■ Short exercise
Reproduce every record below exactly as written, leaving out any pictures.

Generated shape exercises
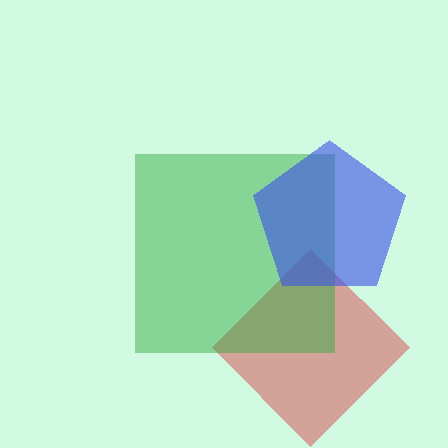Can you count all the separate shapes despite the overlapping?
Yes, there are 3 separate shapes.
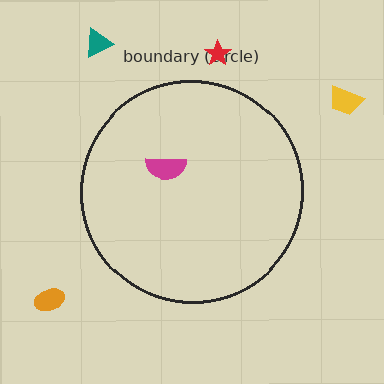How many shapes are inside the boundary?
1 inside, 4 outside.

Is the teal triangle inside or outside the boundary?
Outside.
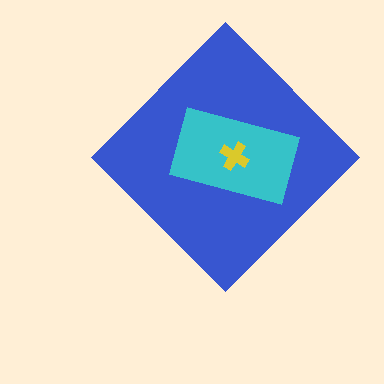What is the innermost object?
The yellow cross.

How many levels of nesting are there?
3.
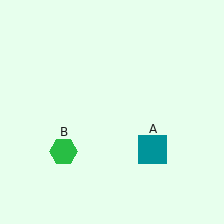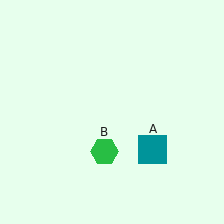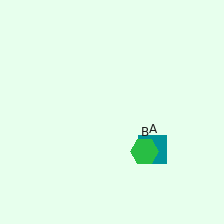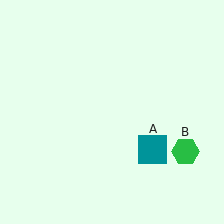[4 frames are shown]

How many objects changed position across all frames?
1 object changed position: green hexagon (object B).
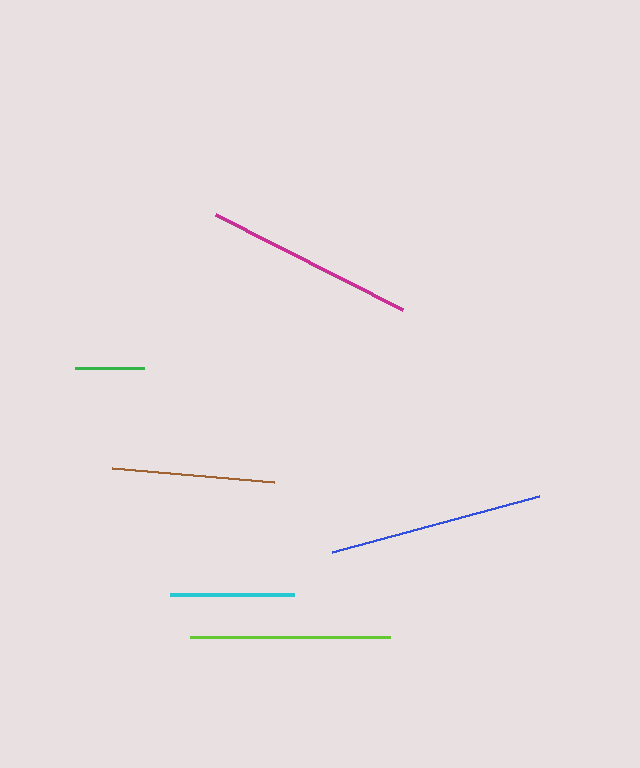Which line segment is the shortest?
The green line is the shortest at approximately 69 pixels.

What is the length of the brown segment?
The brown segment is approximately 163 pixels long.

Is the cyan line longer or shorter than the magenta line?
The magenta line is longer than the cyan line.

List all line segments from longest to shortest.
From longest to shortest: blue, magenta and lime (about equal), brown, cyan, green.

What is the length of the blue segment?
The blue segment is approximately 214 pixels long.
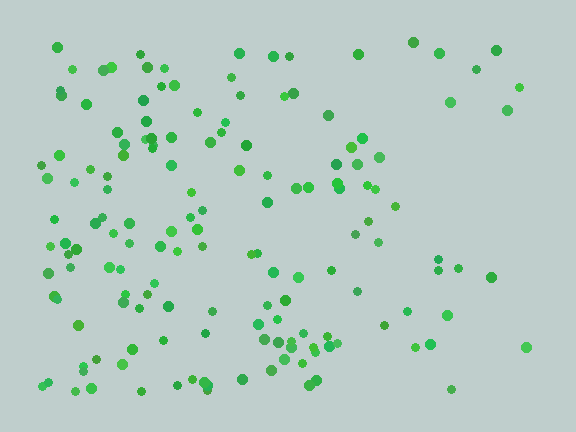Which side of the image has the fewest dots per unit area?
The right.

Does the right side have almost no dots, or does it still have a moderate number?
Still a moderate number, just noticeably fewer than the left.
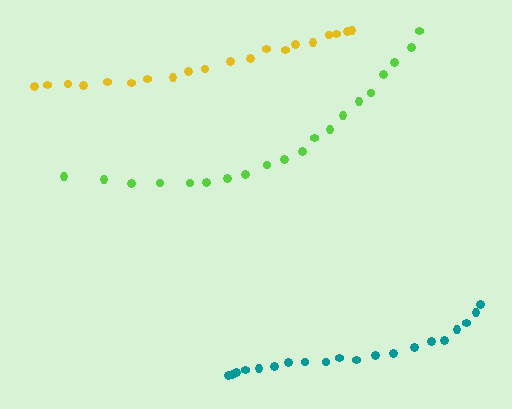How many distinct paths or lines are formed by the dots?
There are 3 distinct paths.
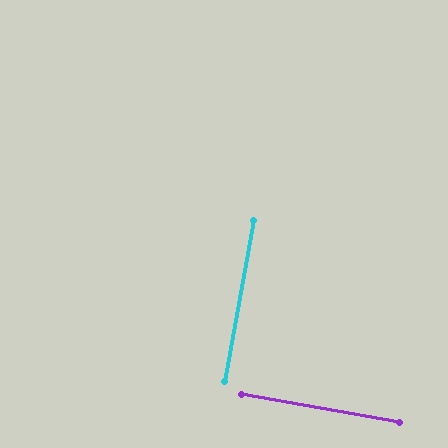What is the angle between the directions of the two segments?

■ Full solution
Can you count all the separate shapes despite the overlapping?
Yes, there are 3 separate shapes.
How many shapes are inside the boundary?
1 inside, 4 outside.

Is the teal triangle inside or outside the boundary?
Outside.
What is the innermost object?
The yellow cross.

How many levels of nesting are there?
3.
[4 frames are shown]

How many objects changed position across all frames?
1 object changed position: green hexagon (object B).
Which line segment is the shortest?
The green line is the shortest at approximately 69 pixels.

What is the length of the brown segment?
The brown segment is approximately 163 pixels long.

Is the cyan line longer or shorter than the magenta line?
The magenta line is longer than the cyan line.

List all line segments from longest to shortest.
From longest to shortest: blue, magenta and lime (about equal), brown, cyan, green.

What is the length of the blue segment?
The blue segment is approximately 214 pixels long.
Which side of the image has the fewest dots per unit area?
The right.

Does the right side have almost no dots, or does it still have a moderate number?
Still a moderate number, just noticeably fewer than the left.
How many distinct paths or lines are formed by the dots?
There are 3 distinct paths.
What is the angle between the directions of the two segments?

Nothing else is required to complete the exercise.